Exercise =>
Retype every line from the one containing "List the shapes" through the last line of the records below, both included; leave out the pictures.

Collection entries

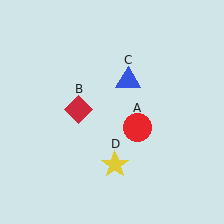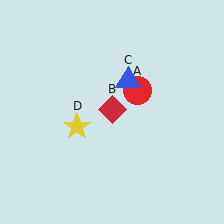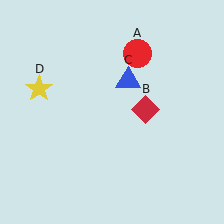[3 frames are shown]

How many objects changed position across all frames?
3 objects changed position: red circle (object A), red diamond (object B), yellow star (object D).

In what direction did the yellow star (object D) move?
The yellow star (object D) moved up and to the left.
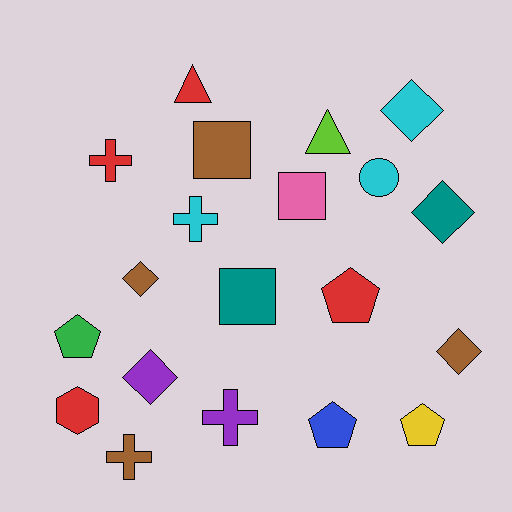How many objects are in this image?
There are 20 objects.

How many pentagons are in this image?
There are 4 pentagons.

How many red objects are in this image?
There are 4 red objects.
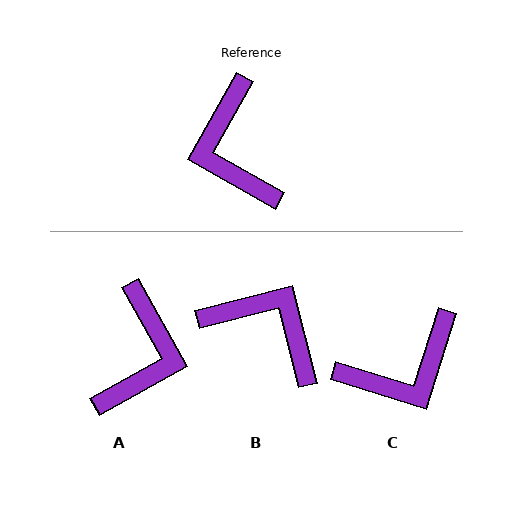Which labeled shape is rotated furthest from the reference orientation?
A, about 148 degrees away.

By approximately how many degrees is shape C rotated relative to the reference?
Approximately 102 degrees counter-clockwise.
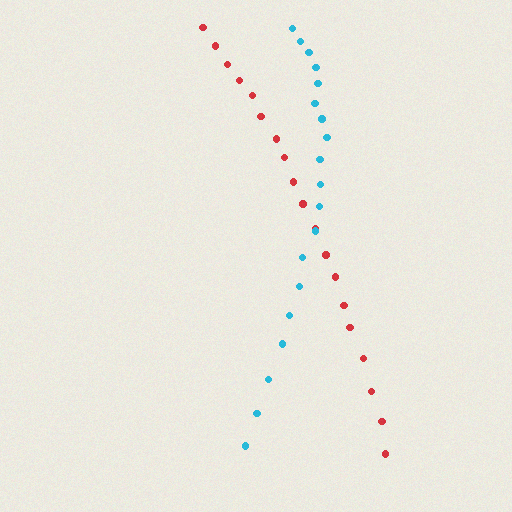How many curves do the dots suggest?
There are 2 distinct paths.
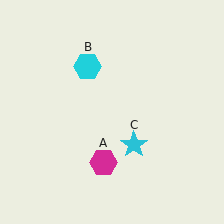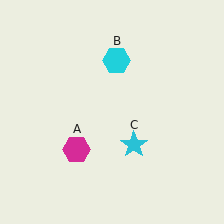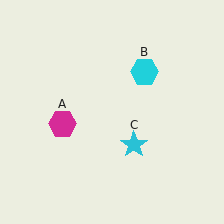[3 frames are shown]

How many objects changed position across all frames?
2 objects changed position: magenta hexagon (object A), cyan hexagon (object B).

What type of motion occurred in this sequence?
The magenta hexagon (object A), cyan hexagon (object B) rotated clockwise around the center of the scene.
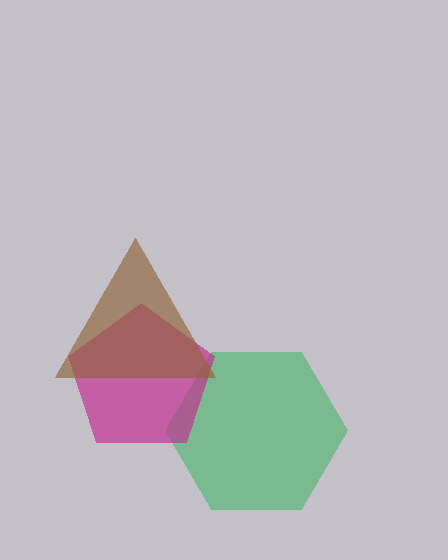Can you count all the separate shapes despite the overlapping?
Yes, there are 3 separate shapes.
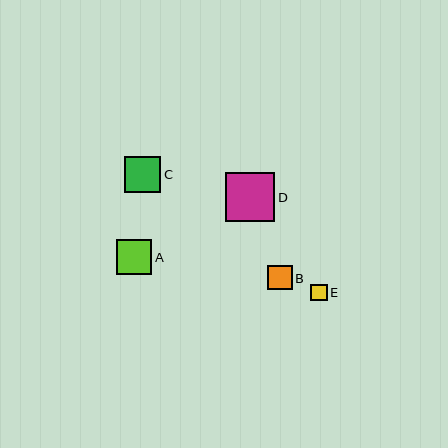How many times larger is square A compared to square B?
Square A is approximately 1.4 times the size of square B.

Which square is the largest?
Square D is the largest with a size of approximately 49 pixels.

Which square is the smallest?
Square E is the smallest with a size of approximately 16 pixels.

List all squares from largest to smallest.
From largest to smallest: D, C, A, B, E.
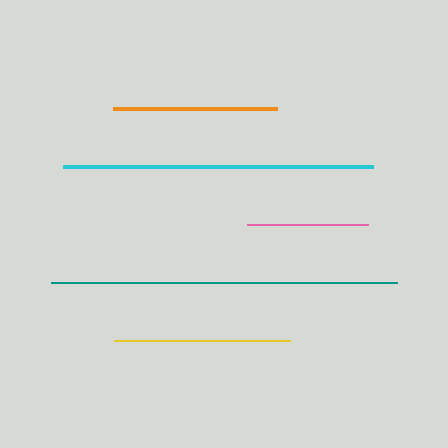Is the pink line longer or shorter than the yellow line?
The yellow line is longer than the pink line.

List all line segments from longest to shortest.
From longest to shortest: teal, cyan, yellow and orange (about equal), pink.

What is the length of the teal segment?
The teal segment is approximately 346 pixels long.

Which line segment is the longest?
The teal line is the longest at approximately 346 pixels.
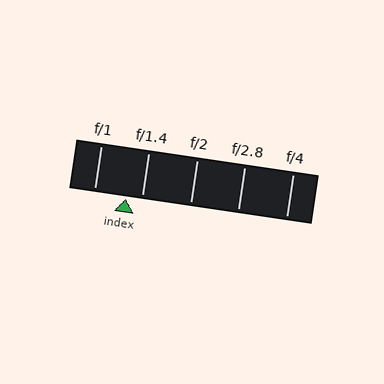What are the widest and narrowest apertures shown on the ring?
The widest aperture shown is f/1 and the narrowest is f/4.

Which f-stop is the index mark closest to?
The index mark is closest to f/1.4.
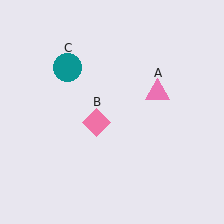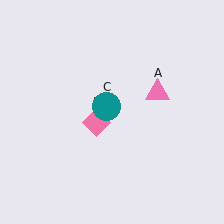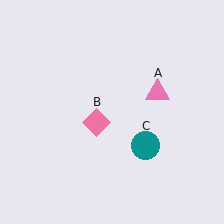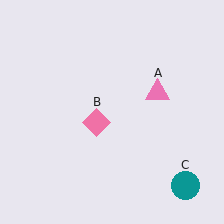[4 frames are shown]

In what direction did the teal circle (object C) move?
The teal circle (object C) moved down and to the right.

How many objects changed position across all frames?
1 object changed position: teal circle (object C).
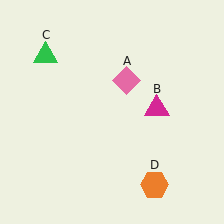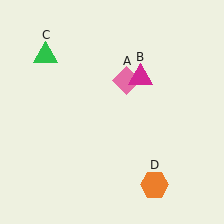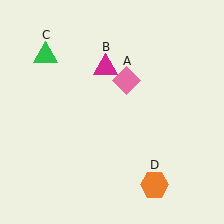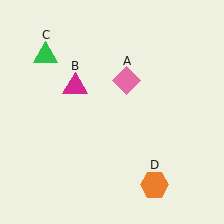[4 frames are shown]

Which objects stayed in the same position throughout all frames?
Pink diamond (object A) and green triangle (object C) and orange hexagon (object D) remained stationary.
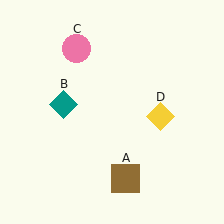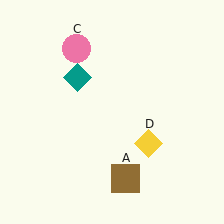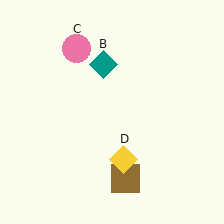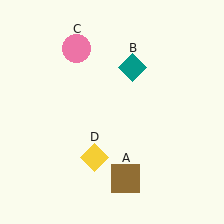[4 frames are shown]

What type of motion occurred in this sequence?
The teal diamond (object B), yellow diamond (object D) rotated clockwise around the center of the scene.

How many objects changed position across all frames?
2 objects changed position: teal diamond (object B), yellow diamond (object D).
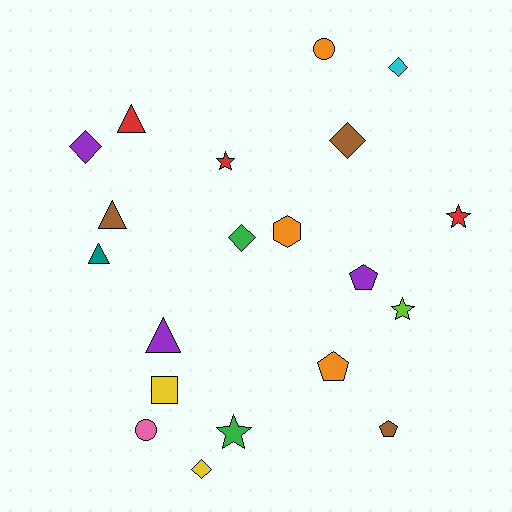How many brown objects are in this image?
There are 3 brown objects.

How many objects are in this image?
There are 20 objects.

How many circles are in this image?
There are 2 circles.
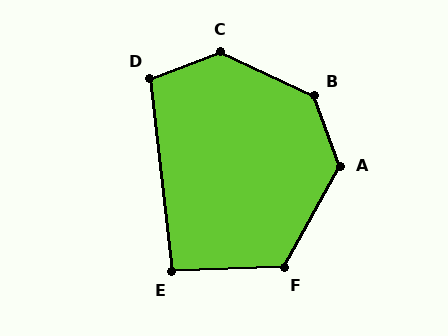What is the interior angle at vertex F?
Approximately 121 degrees (obtuse).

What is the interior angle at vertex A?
Approximately 131 degrees (obtuse).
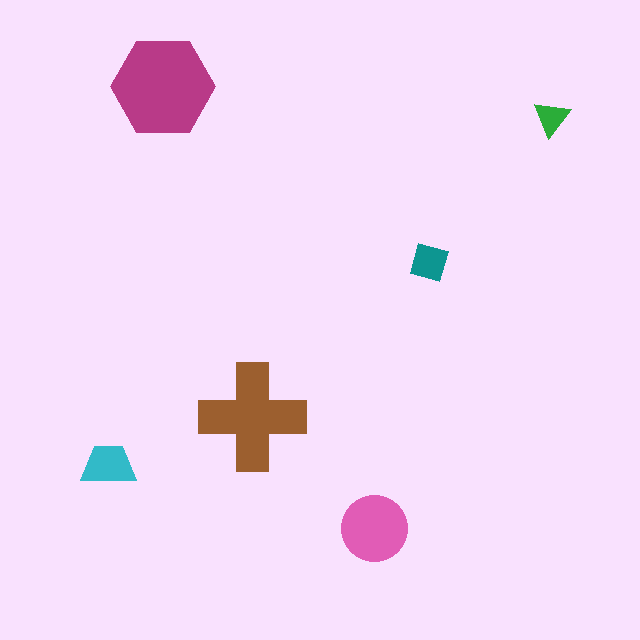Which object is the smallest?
The green triangle.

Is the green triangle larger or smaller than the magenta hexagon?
Smaller.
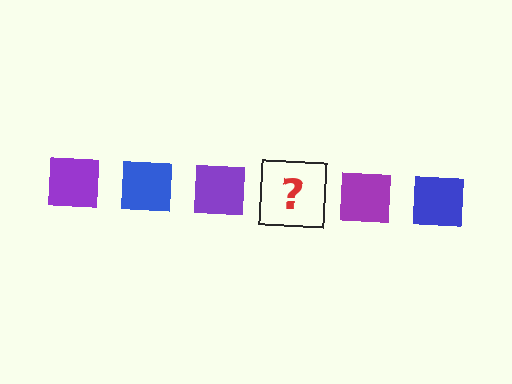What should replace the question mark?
The question mark should be replaced with a blue square.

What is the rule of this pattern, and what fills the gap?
The rule is that the pattern cycles through purple, blue squares. The gap should be filled with a blue square.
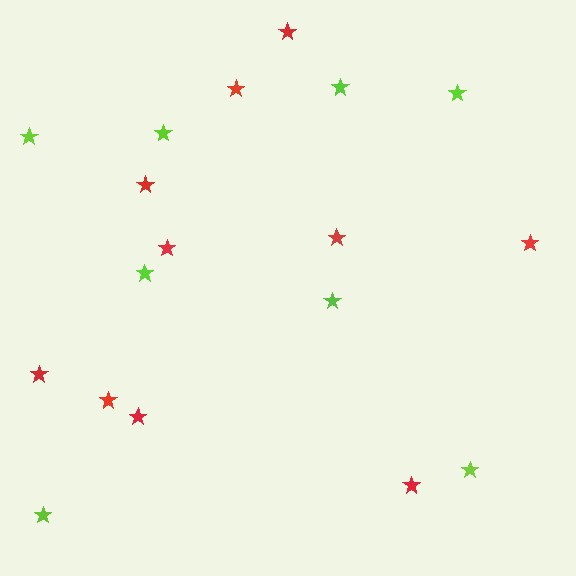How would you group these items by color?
There are 2 groups: one group of red stars (10) and one group of lime stars (8).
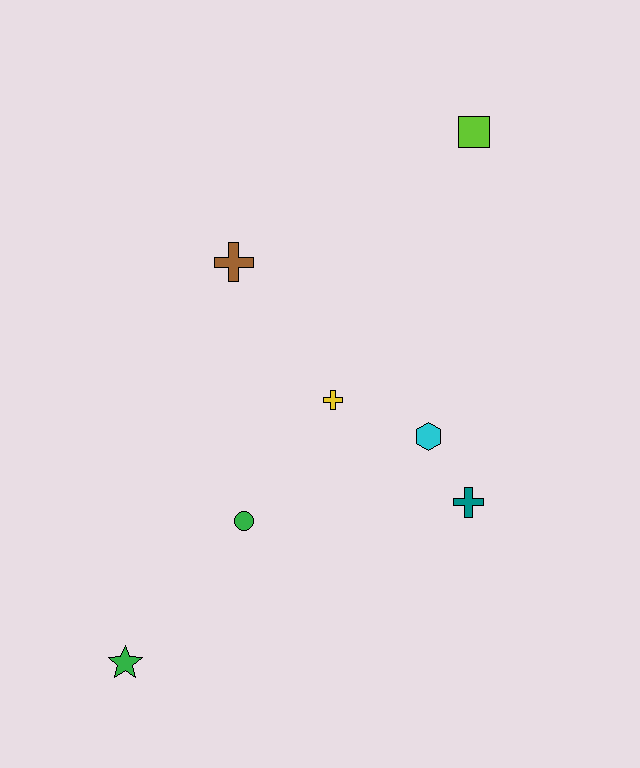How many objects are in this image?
There are 7 objects.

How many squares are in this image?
There is 1 square.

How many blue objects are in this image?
There are no blue objects.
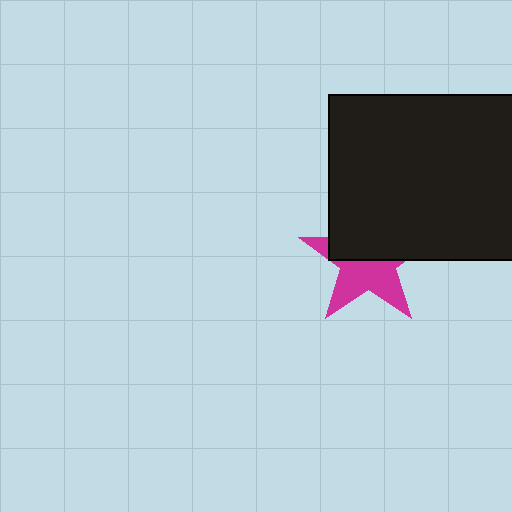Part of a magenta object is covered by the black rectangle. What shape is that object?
It is a star.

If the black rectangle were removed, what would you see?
You would see the complete magenta star.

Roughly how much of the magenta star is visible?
About half of it is visible (roughly 50%).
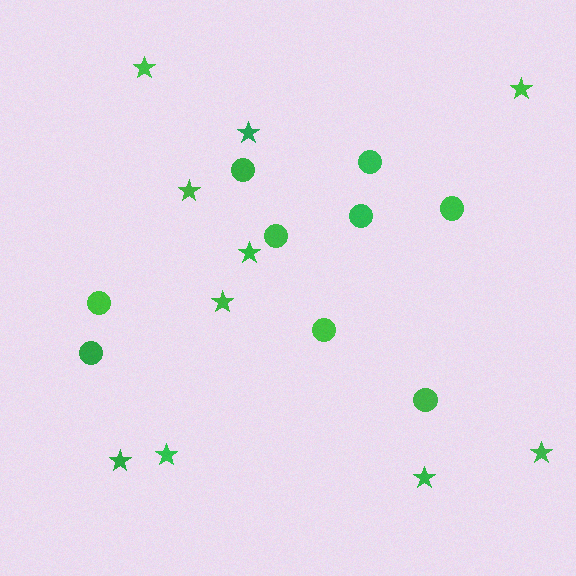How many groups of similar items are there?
There are 2 groups: one group of stars (10) and one group of circles (9).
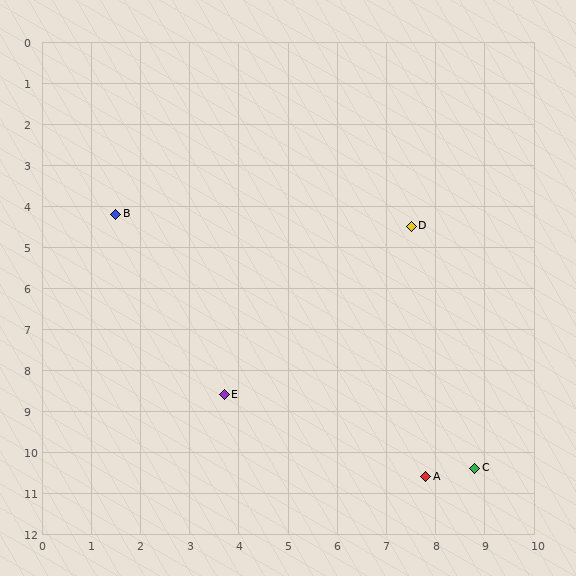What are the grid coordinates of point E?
Point E is at approximately (3.7, 8.6).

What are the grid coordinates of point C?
Point C is at approximately (8.8, 10.4).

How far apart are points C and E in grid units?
Points C and E are about 5.4 grid units apart.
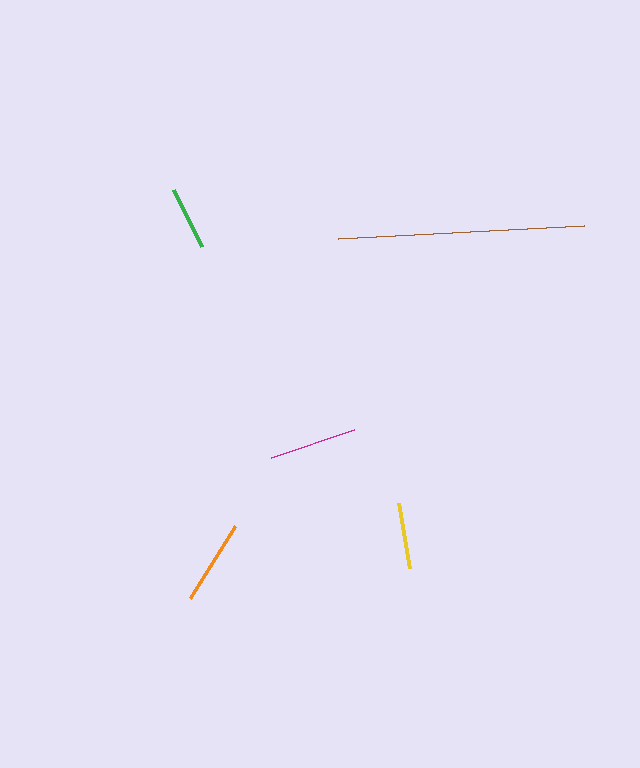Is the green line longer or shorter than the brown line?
The brown line is longer than the green line.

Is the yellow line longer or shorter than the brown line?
The brown line is longer than the yellow line.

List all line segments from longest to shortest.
From longest to shortest: brown, magenta and orange (about equal), yellow and green (about equal).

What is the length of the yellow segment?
The yellow segment is approximately 66 pixels long.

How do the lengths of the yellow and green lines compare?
The yellow and green lines are approximately the same length.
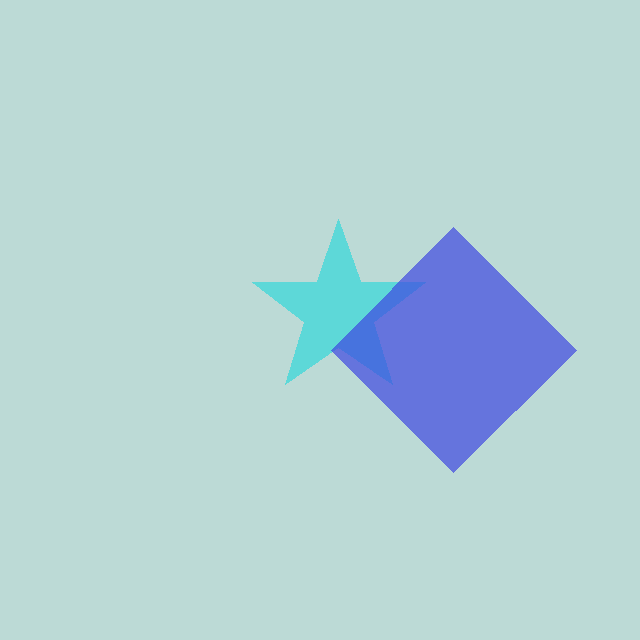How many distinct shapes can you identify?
There are 2 distinct shapes: a cyan star, a blue diamond.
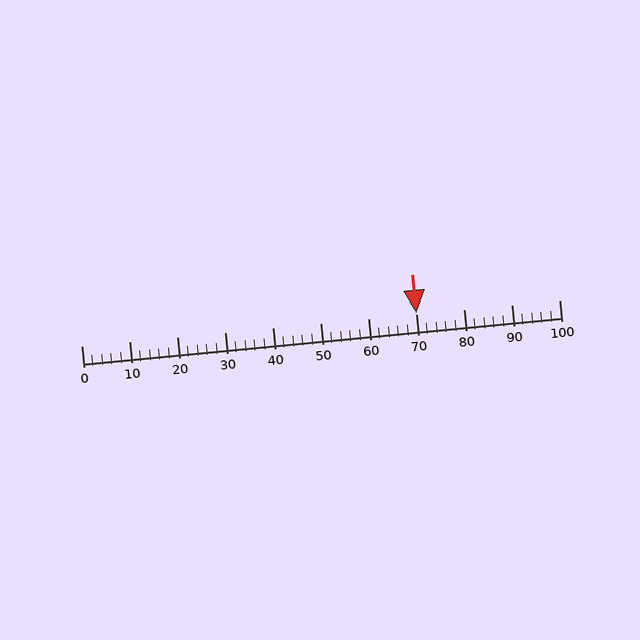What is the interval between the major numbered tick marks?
The major tick marks are spaced 10 units apart.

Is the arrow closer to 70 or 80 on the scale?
The arrow is closer to 70.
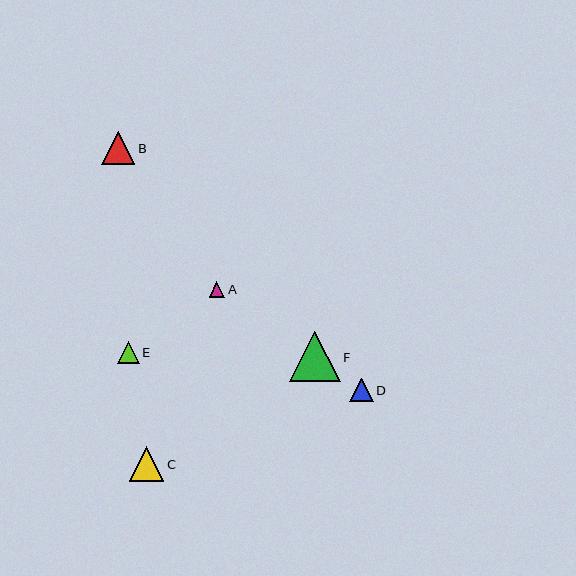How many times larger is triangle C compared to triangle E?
Triangle C is approximately 1.6 times the size of triangle E.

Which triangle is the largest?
Triangle F is the largest with a size of approximately 51 pixels.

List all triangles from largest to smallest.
From largest to smallest: F, C, B, D, E, A.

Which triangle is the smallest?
Triangle A is the smallest with a size of approximately 15 pixels.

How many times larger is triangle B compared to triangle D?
Triangle B is approximately 1.4 times the size of triangle D.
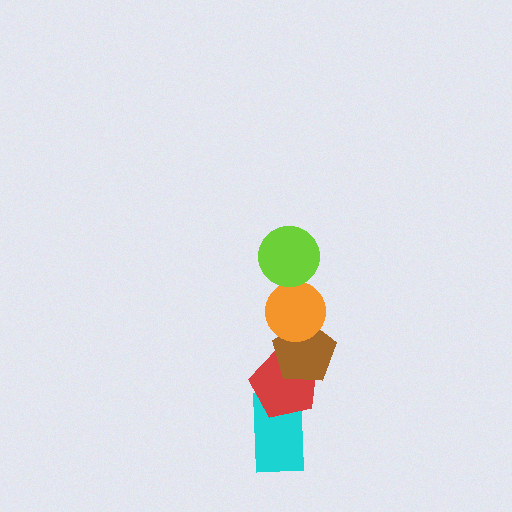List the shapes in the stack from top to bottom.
From top to bottom: the lime circle, the orange circle, the brown pentagon, the red pentagon, the cyan rectangle.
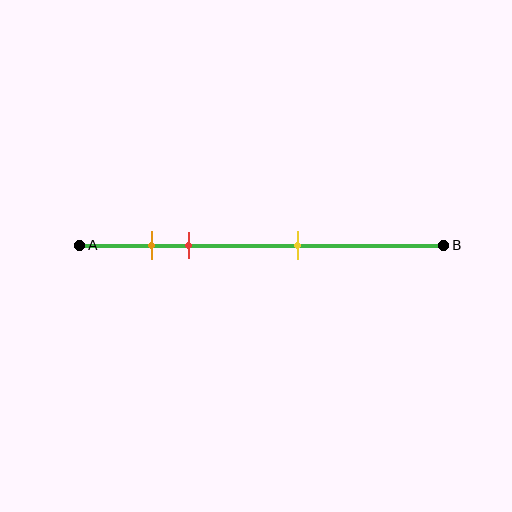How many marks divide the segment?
There are 3 marks dividing the segment.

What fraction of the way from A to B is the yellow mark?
The yellow mark is approximately 60% (0.6) of the way from A to B.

Reply =>
List the shapes in the stack from top to bottom.
From top to bottom: the lime circle, the orange circle, the brown pentagon, the red pentagon, the cyan rectangle.
How many marks divide the segment?
There are 3 marks dividing the segment.

What fraction of the way from A to B is the yellow mark?
The yellow mark is approximately 60% (0.6) of the way from A to B.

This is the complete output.